§ **Problem description**
Any pictures should be left out; please print exactly the lines between the line with "Describe the next shape in this pattern." and the line with "Two things are", inclusive.

--- BEGIN Material supplied ---

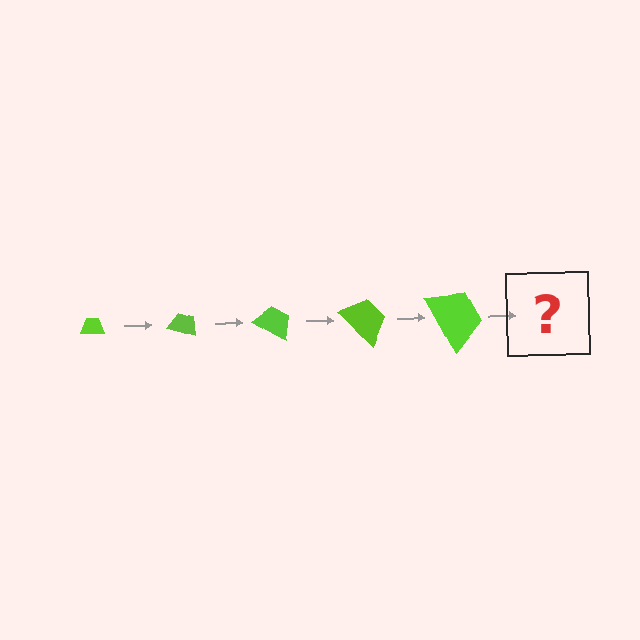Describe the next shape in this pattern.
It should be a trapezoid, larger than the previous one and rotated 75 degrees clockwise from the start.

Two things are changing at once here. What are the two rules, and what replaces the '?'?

--- END Material supplied ---
--- BEGIN Material supplied ---

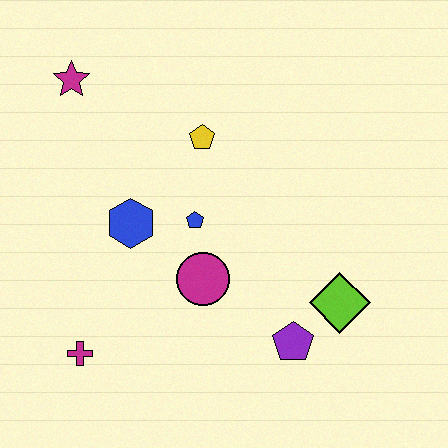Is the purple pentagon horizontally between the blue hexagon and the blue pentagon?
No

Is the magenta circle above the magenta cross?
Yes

--- END Material supplied ---

§ **The answer**
Describe the next shape in this pattern.
It should be a trapezoid, larger than the previous one and rotated 75 degrees clockwise from the start.

Two things are changing at once here. What are the two rules, and what replaces the '?'?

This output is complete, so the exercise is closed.